* [Problem statement]
Restate the records below word for word, and omit the images they hold.

* [Materials provided]

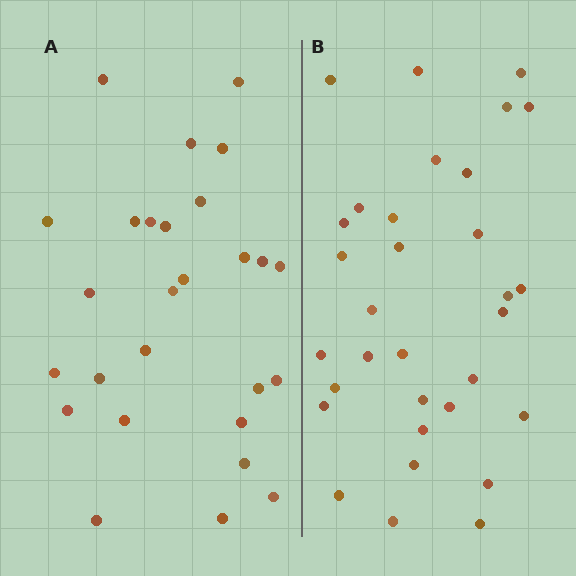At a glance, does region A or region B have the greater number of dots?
Region B (the right region) has more dots.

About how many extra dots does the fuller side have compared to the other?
Region B has about 5 more dots than region A.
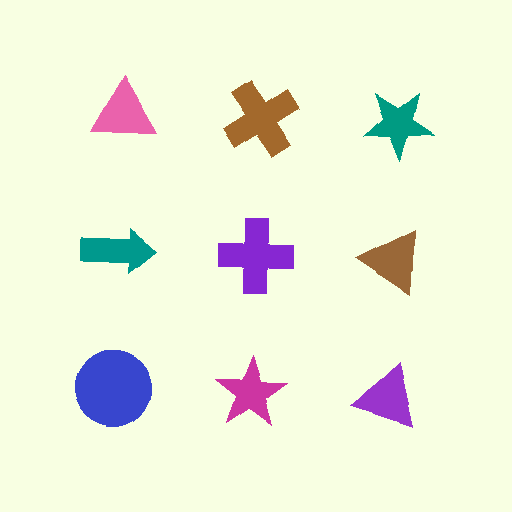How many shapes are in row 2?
3 shapes.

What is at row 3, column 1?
A blue circle.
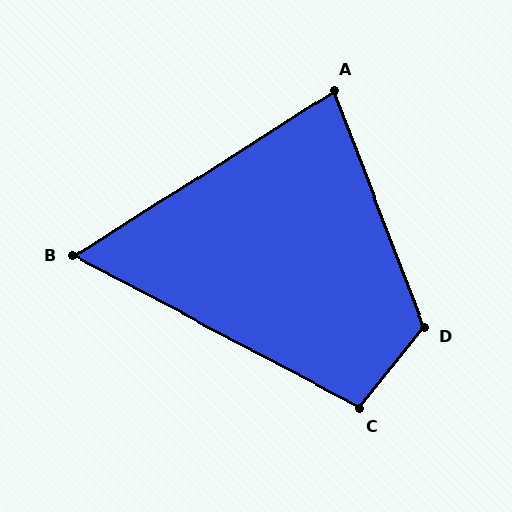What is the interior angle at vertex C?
Approximately 102 degrees (obtuse).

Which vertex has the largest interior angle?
D, at approximately 120 degrees.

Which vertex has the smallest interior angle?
B, at approximately 60 degrees.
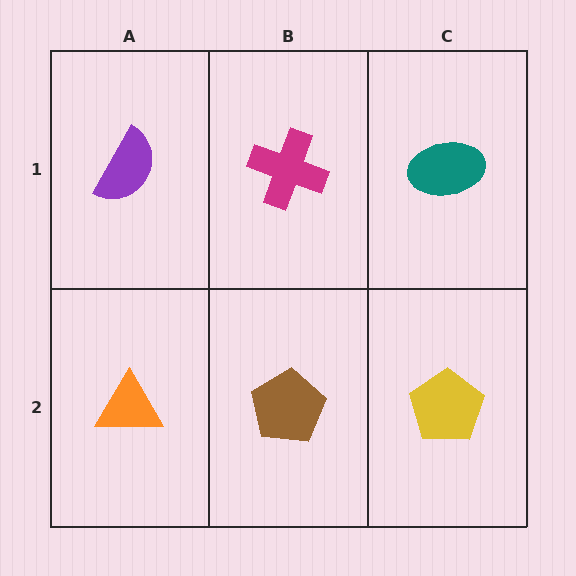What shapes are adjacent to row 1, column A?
An orange triangle (row 2, column A), a magenta cross (row 1, column B).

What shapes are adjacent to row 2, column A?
A purple semicircle (row 1, column A), a brown pentagon (row 2, column B).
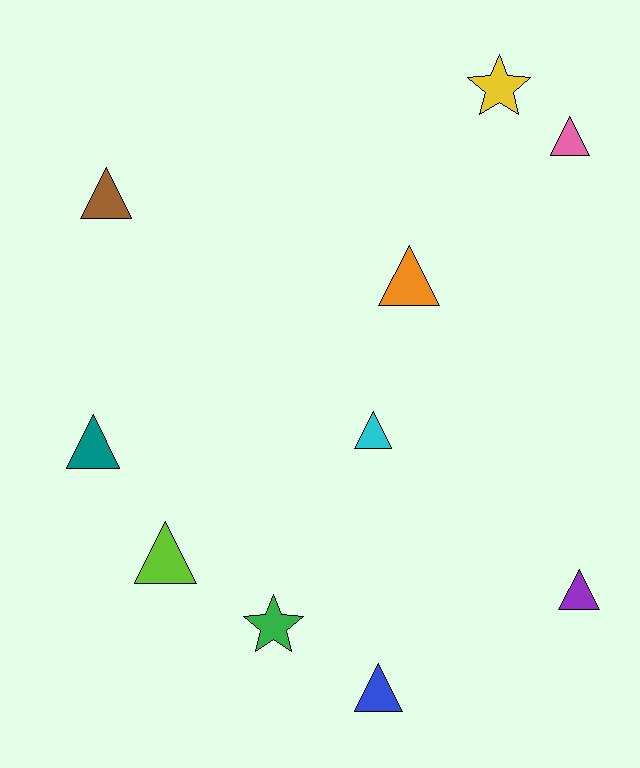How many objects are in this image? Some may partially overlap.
There are 10 objects.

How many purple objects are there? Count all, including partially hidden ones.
There is 1 purple object.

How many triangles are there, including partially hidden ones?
There are 8 triangles.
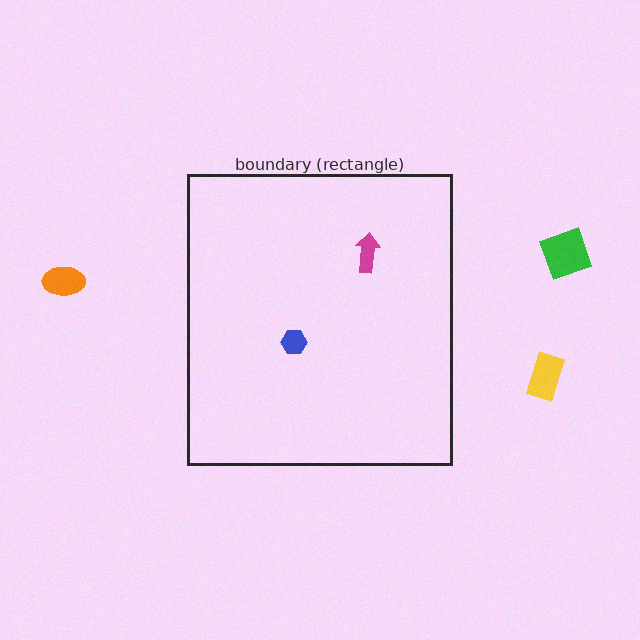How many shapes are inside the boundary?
2 inside, 3 outside.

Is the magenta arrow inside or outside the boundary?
Inside.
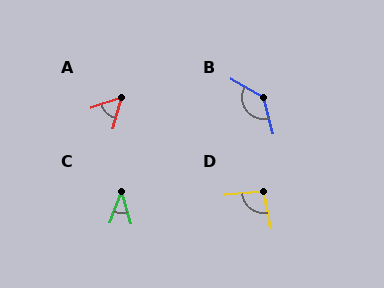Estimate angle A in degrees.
Approximately 56 degrees.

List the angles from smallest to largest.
C (36°), A (56°), D (96°), B (134°).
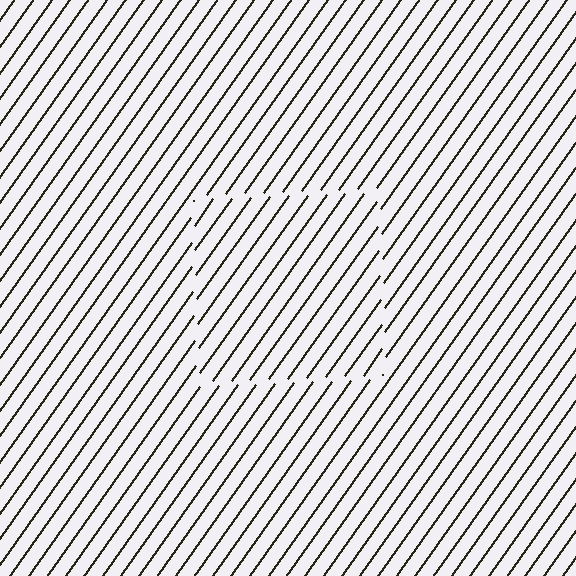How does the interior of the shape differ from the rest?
The interior of the shape contains the same grating, shifted by half a period — the contour is defined by the phase discontinuity where line-ends from the inner and outer gratings abut.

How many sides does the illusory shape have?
4 sides — the line-ends trace a square.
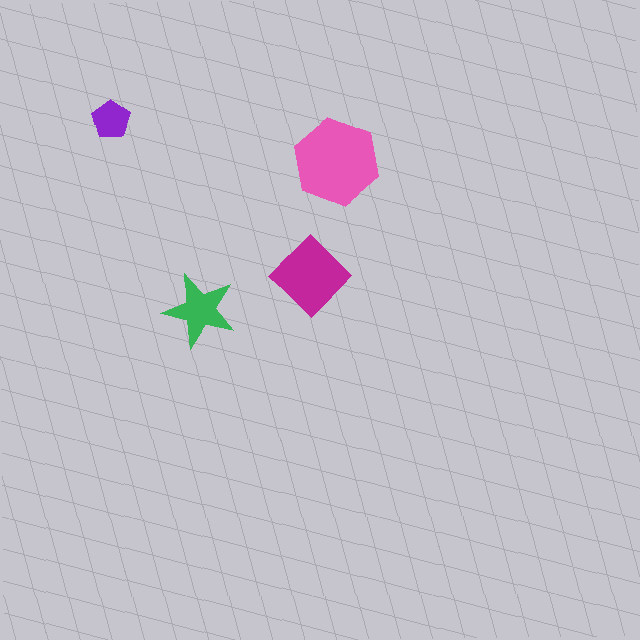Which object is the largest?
The pink hexagon.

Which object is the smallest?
The purple pentagon.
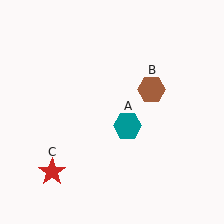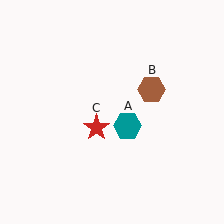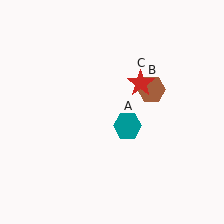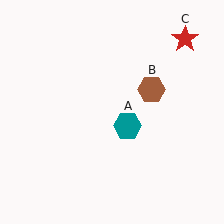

* [Response to the task]
At a glance, does region A or region B have the greater number of dots?
Region B (the right region) has more dots.

About how many extra dots does the fuller side have compared to the other?
Region B has about 5 more dots than region A.
How many shapes are in row 2?
3 shapes.

What is at row 3, column 1?
A blue circle.
What is the interior angle at vertex C?
Approximately 102 degrees (obtuse).

Which vertex has the largest interior angle?
D, at approximately 120 degrees.

Which vertex has the smallest interior angle?
B, at approximately 60 degrees.
What shapes are adjacent to row 1, column A?
An orange triangle (row 2, column A), a magenta cross (row 1, column B).

What shapes are adjacent to row 2, column A?
A purple semicircle (row 1, column A), a brown pentagon (row 2, column B).
How many objects are in this image? Some may partially overlap.
There are 10 objects.

How many purple objects are there? Count all, including partially hidden ones.
There is 1 purple object.

How many triangles are there, including partially hidden ones?
There are 8 triangles.
How many shapes are inside the boundary?
2 inside, 3 outside.

Is the magenta arrow inside or outside the boundary?
Inside.
Estimate angle A in degrees.
Approximately 56 degrees.

List the angles from smallest to largest.
C (36°), A (56°), D (96°), B (134°).
How does the interior of the shape differ from the rest?
The interior of the shape contains the same grating, shifted by half a period — the contour is defined by the phase discontinuity where line-ends from the inner and outer gratings abut.

How many sides does the illusory shape have?
4 sides — the line-ends trace a square.
Which object is the largest?
The pink hexagon.

Which object is the smallest?
The purple pentagon.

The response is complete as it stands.